Input records:

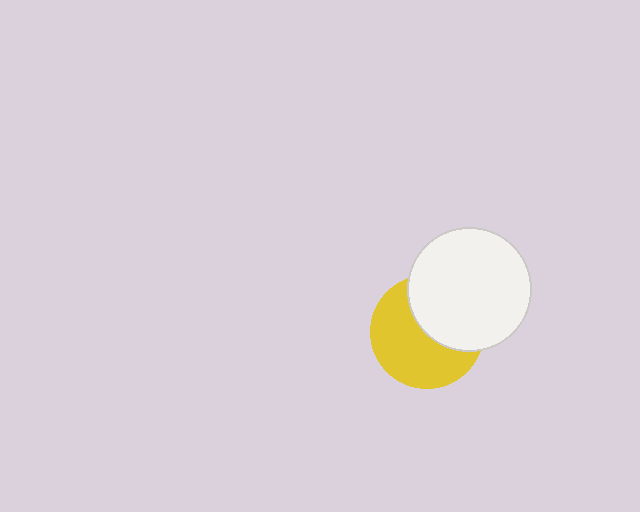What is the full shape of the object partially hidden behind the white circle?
The partially hidden object is a yellow circle.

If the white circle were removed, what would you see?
You would see the complete yellow circle.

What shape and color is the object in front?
The object in front is a white circle.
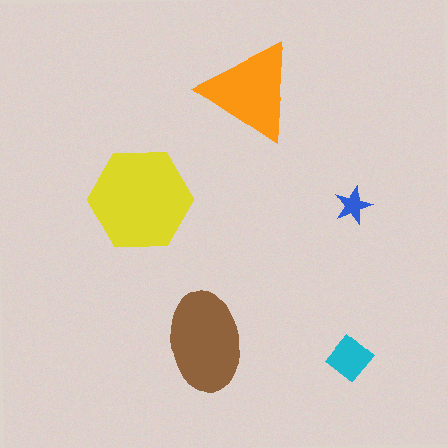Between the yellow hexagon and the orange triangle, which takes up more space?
The yellow hexagon.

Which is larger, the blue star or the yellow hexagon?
The yellow hexagon.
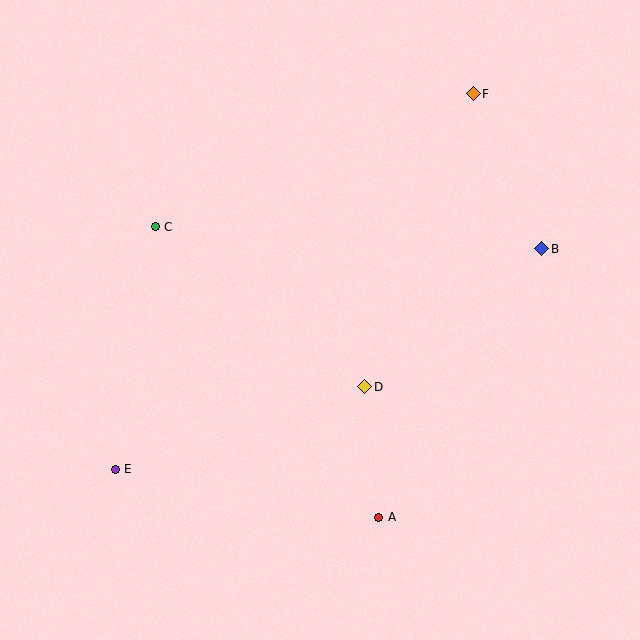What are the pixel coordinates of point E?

Task brief: Nothing but the lines from the one holding "Which is larger, the" to the end of the entries above should be echoed, exactly and with both ends included; omit the pictures.

Output of the exercise:
Which is larger, the blue star or the yellow hexagon?
The yellow hexagon.
What are the pixel coordinates of point E?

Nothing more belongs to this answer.